━━━ DATASET ROWS
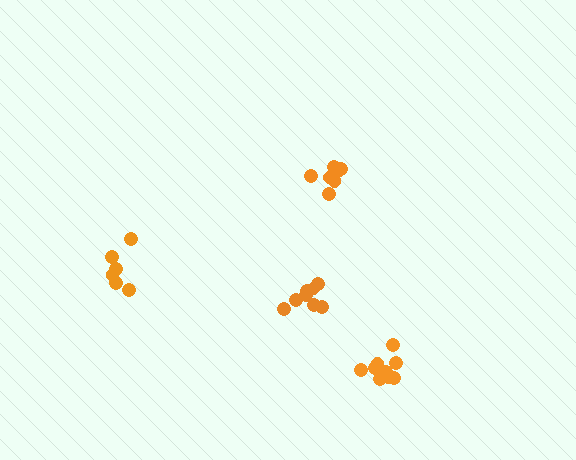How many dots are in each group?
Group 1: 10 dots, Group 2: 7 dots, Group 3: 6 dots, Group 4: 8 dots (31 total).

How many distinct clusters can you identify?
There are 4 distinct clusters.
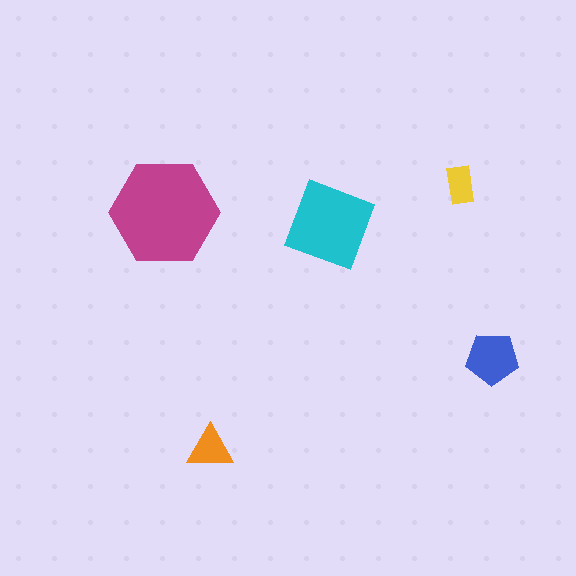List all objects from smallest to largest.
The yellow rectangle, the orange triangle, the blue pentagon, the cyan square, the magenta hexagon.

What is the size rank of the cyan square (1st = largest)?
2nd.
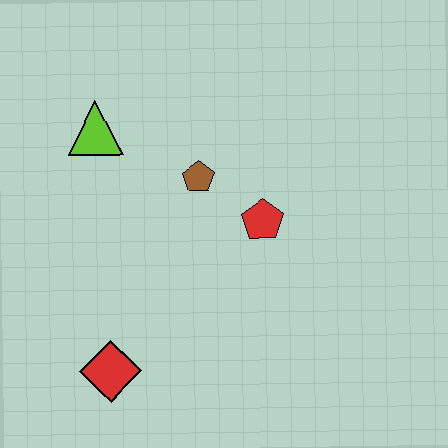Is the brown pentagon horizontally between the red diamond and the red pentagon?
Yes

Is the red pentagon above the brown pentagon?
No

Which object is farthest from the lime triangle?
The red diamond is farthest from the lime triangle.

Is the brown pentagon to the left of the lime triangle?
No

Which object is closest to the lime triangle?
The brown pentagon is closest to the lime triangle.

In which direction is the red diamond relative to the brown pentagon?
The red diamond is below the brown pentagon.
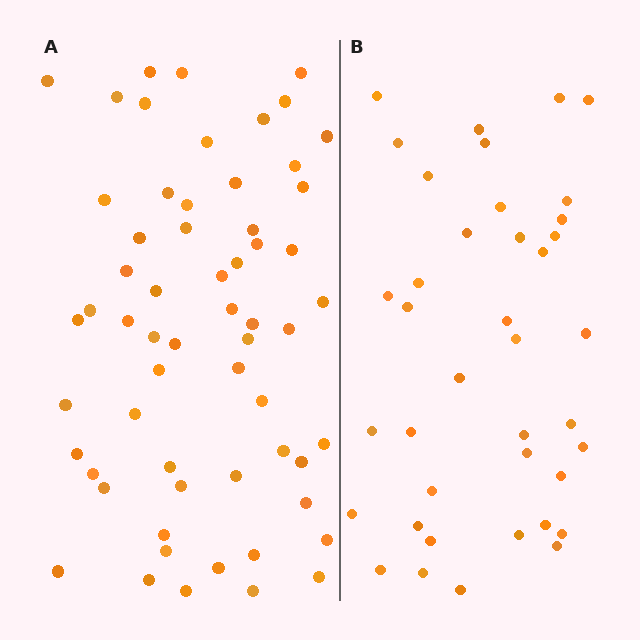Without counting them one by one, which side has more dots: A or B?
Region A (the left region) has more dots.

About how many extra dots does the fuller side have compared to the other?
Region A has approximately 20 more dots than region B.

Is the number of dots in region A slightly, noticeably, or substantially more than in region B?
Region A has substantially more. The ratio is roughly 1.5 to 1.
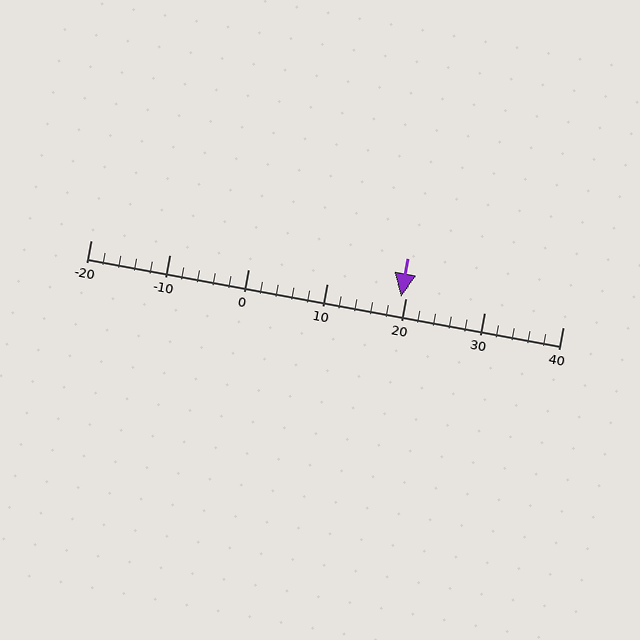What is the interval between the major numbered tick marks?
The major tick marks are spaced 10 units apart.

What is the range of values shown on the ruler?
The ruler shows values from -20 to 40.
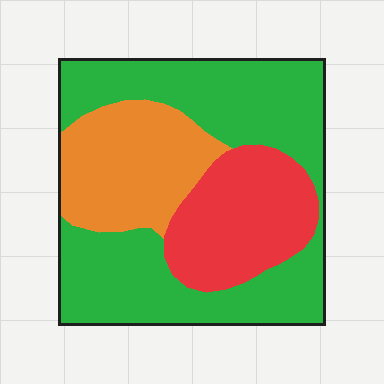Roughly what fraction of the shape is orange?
━━━━━━
## SHORT PROBLEM
Print every entry above again without changing a word, and omit the pictures.

## FINAL RESULT
How many dots are in each group?
Group 1: 10 dots, Group 2: 7 dots, Group 3: 6 dots, Group 4: 8 dots (31 total).

How many distinct clusters can you identify?
There are 4 distinct clusters.
List all objects from smallest to largest.
The yellow rectangle, the orange triangle, the blue pentagon, the cyan square, the magenta hexagon.

What is the size rank of the cyan square (1st = largest)?
2nd.
Is the brown pentagon horizontally between the red diamond and the red pentagon?
Yes

Is the red pentagon above the brown pentagon?
No

Which object is farthest from the lime triangle?
The red diamond is farthest from the lime triangle.

Is the brown pentagon to the left of the lime triangle?
No

Which object is closest to the lime triangle?
The brown pentagon is closest to the lime triangle.

In which direction is the red diamond relative to the brown pentagon?
The red diamond is below the brown pentagon.
Without counting them one by one, which side has more dots: A or B?
Region A (the left region) has more dots.

About how many extra dots does the fuller side have compared to the other?
Region A has approximately 20 more dots than region B.

Is the number of dots in region A slightly, noticeably, or substantially more than in region B?
Region A has substantially more. The ratio is roughly 1.5 to 1.
What is the interval between the major numbered tick marks?
The major tick marks are spaced 10 units apart.

What is the range of values shown on the ruler?
The ruler shows values from -20 to 40.
Roughly what fraction of the shape is orange?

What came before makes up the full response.